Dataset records
+---+
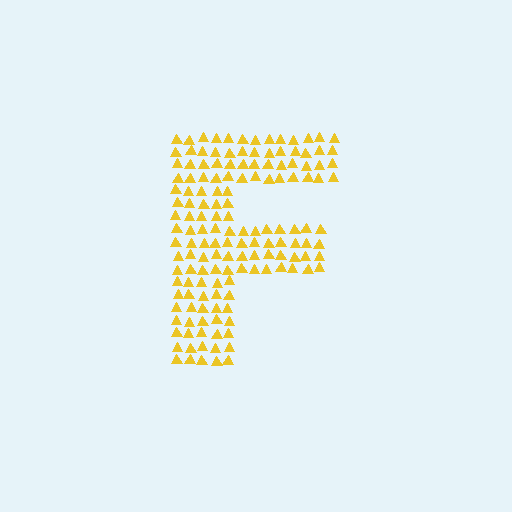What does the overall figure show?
The overall figure shows the letter F.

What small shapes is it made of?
It is made of small triangles.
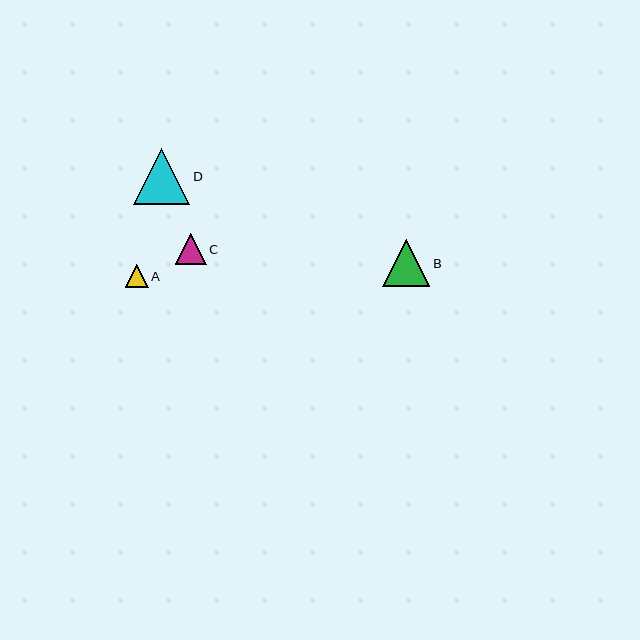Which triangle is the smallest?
Triangle A is the smallest with a size of approximately 23 pixels.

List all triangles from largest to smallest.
From largest to smallest: D, B, C, A.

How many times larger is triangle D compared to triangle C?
Triangle D is approximately 1.8 times the size of triangle C.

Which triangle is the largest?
Triangle D is the largest with a size of approximately 56 pixels.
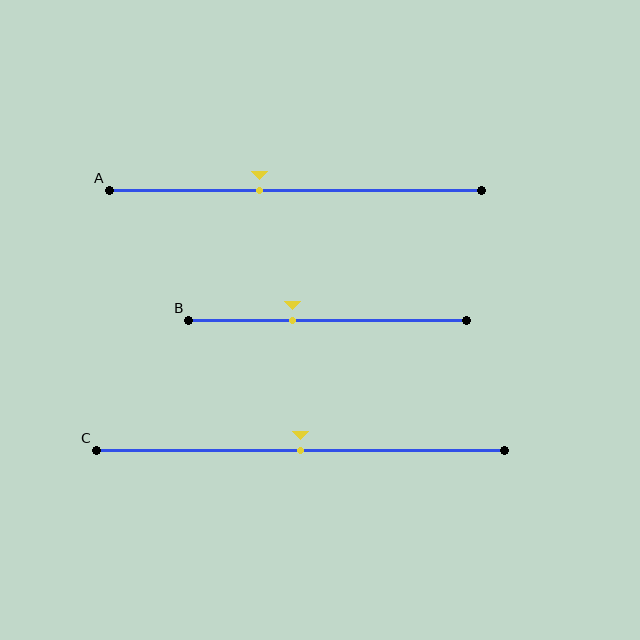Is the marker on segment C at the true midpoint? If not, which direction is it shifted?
Yes, the marker on segment C is at the true midpoint.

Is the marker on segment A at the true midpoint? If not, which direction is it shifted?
No, the marker on segment A is shifted to the left by about 10% of the segment length.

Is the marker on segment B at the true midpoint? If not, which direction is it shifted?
No, the marker on segment B is shifted to the left by about 13% of the segment length.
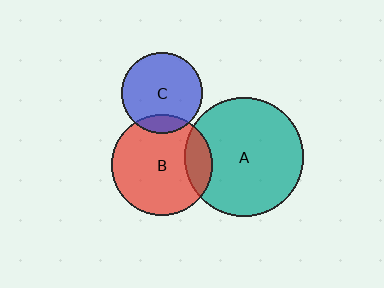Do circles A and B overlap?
Yes.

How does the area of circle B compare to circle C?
Approximately 1.5 times.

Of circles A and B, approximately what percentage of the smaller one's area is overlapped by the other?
Approximately 15%.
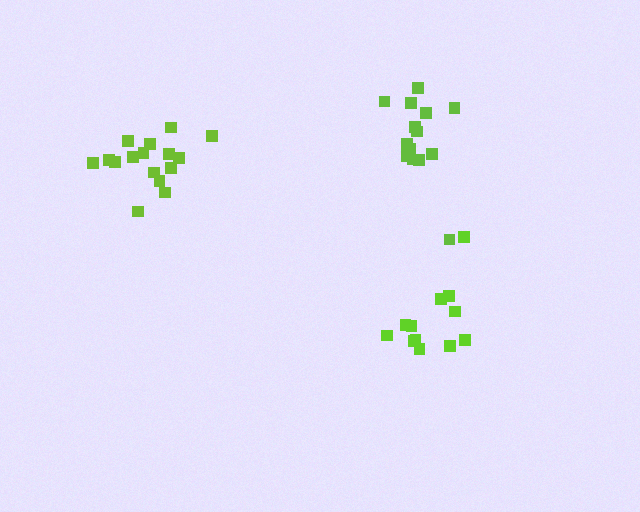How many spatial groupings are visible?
There are 3 spatial groupings.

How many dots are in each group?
Group 1: 12 dots, Group 2: 16 dots, Group 3: 14 dots (42 total).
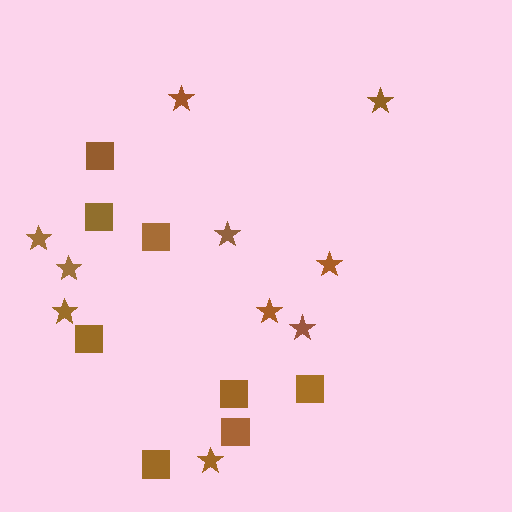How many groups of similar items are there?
There are 2 groups: one group of stars (10) and one group of squares (8).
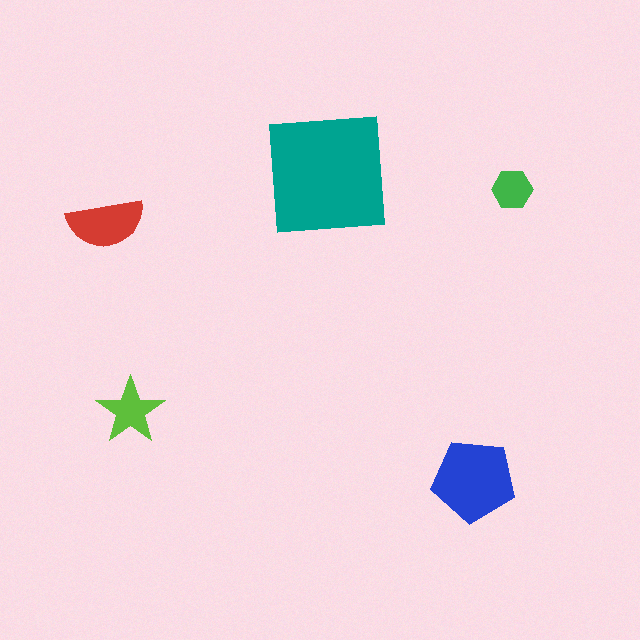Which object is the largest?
The teal square.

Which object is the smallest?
The green hexagon.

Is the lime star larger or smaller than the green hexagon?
Larger.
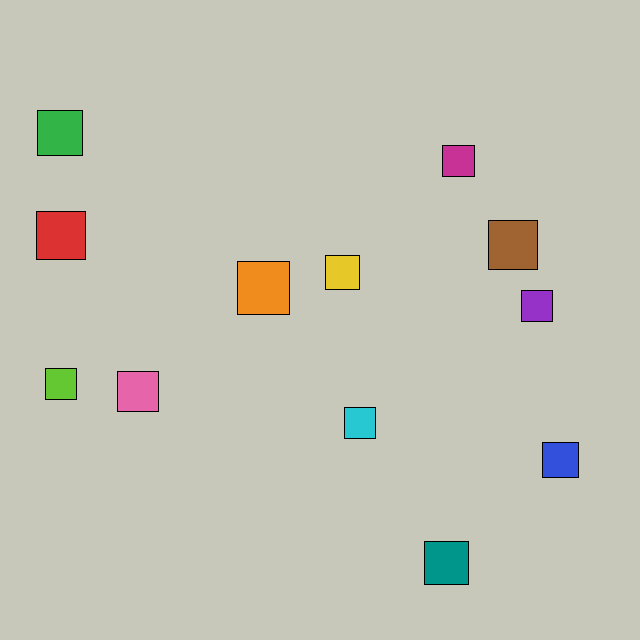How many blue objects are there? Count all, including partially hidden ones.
There is 1 blue object.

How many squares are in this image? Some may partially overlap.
There are 12 squares.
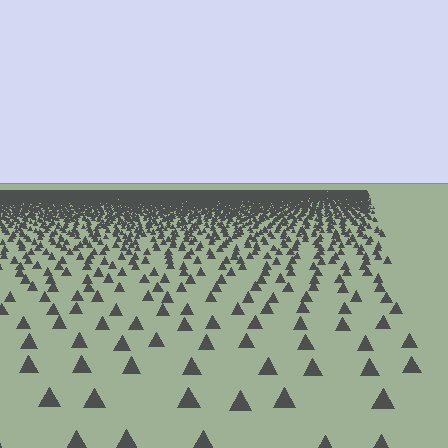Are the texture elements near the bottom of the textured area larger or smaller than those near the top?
Larger. Near the bottom, elements are closer to the viewer and appear at a bigger on-screen size.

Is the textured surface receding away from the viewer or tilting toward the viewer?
The surface is receding away from the viewer. Texture elements get smaller and denser toward the top.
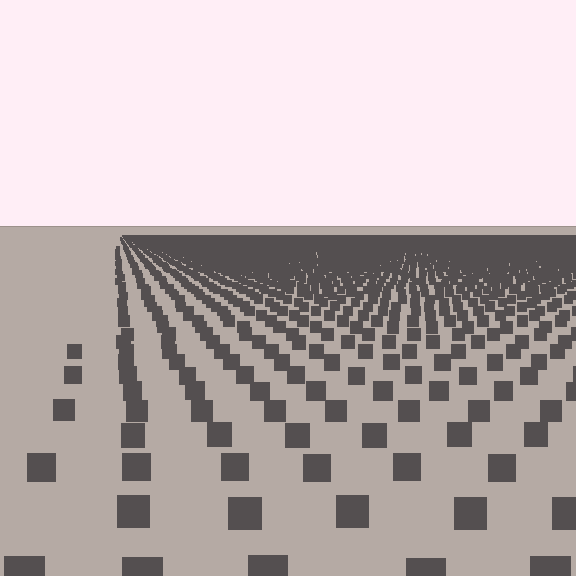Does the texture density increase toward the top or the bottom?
Density increases toward the top.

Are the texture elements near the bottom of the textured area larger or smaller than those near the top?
Larger. Near the bottom, elements are closer to the viewer and appear at a bigger on-screen size.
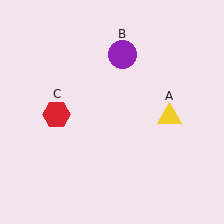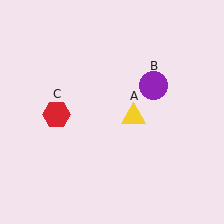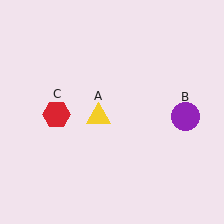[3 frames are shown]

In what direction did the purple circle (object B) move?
The purple circle (object B) moved down and to the right.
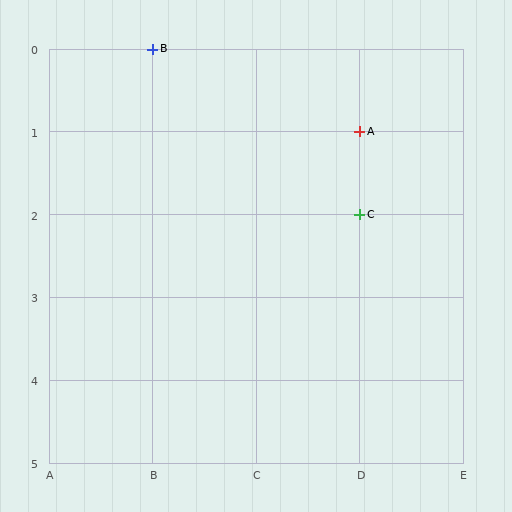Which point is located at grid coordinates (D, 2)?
Point C is at (D, 2).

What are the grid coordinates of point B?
Point B is at grid coordinates (B, 0).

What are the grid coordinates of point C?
Point C is at grid coordinates (D, 2).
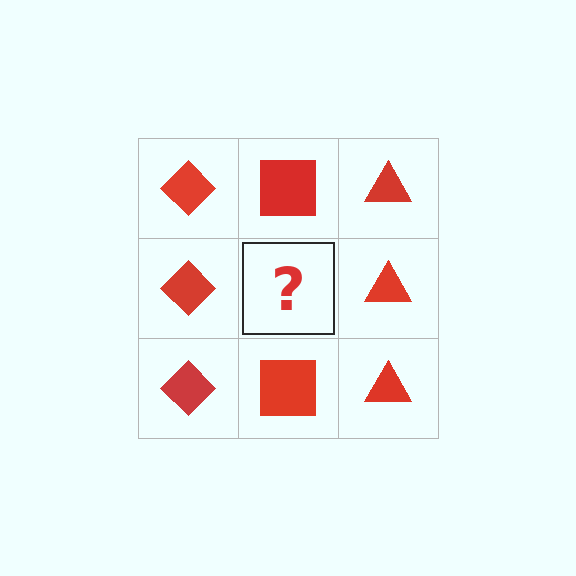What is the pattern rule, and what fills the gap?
The rule is that each column has a consistent shape. The gap should be filled with a red square.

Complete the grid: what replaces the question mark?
The question mark should be replaced with a red square.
+---+
BRIEF ▸
Without including any picture, repeat the data exactly.

OUTPUT ▸
What does the overall figure show?
The overall figure shows the letter F.

What small shapes is it made of?
It is made of small triangles.
Which triangle is the smallest?
Triangle A is the smallest with a size of approximately 23 pixels.

List all triangles from largest to smallest.
From largest to smallest: D, B, C, A.

How many times larger is triangle D compared to triangle C?
Triangle D is approximately 1.8 times the size of triangle C.

Which triangle is the largest?
Triangle D is the largest with a size of approximately 56 pixels.
Is the marker on segment C at the true midpoint? If not, which direction is it shifted?
Yes, the marker on segment C is at the true midpoint.

Is the marker on segment A at the true midpoint? If not, which direction is it shifted?
No, the marker on segment A is shifted to the left by about 10% of the segment length.

Is the marker on segment B at the true midpoint? If not, which direction is it shifted?
No, the marker on segment B is shifted to the left by about 13% of the segment length.
Do circles A and B overlap?
Yes.

How does the area of circle B compare to circle C?
Approximately 1.5 times.

Of circles A and B, approximately what percentage of the smaller one's area is overlapped by the other?
Approximately 15%.
How many spatial groupings are visible?
There are 3 spatial groupings.

How many dots are in each group?
Group 1: 12 dots, Group 2: 16 dots, Group 3: 14 dots (42 total).
How many groups of similar items are there?
There are 2 groups: one group of stars (10) and one group of squares (8).
Which object is the largest?
The teal square.

Which object is the smallest?
The green hexagon.

Is the lime star larger or smaller than the green hexagon?
Larger.
How many blue objects are there? Count all, including partially hidden ones.
There is 1 blue object.

How many squares are in this image? Some may partially overlap.
There are 12 squares.
Are the texture elements near the bottom of the textured area larger or smaller than those near the top?
Larger. Near the bottom, elements are closer to the viewer and appear at a bigger on-screen size.

Is the textured surface receding away from the viewer or tilting toward the viewer?
The surface is receding away from the viewer. Texture elements get smaller and denser toward the top.
Does the texture density increase toward the top or the bottom?
Density increases toward the top.

Are the texture elements near the bottom of the textured area larger or smaller than those near the top?
Larger. Near the bottom, elements are closer to the viewer and appear at a bigger on-screen size.
[3 frames are shown]

In what direction did the purple circle (object B) move?
The purple circle (object B) moved down and to the right.
Which point is located at grid coordinates (D, 2)?
Point C is at (D, 2).

What are the grid coordinates of point B?
Point B is at grid coordinates (B, 0).

What are the grid coordinates of point C?
Point C is at grid coordinates (D, 2).
What is the pattern rule, and what fills the gap?
The rule is that each column has a consistent shape. The gap should be filled with a red square.

Complete the grid: what replaces the question mark?
The question mark should be replaced with a red square.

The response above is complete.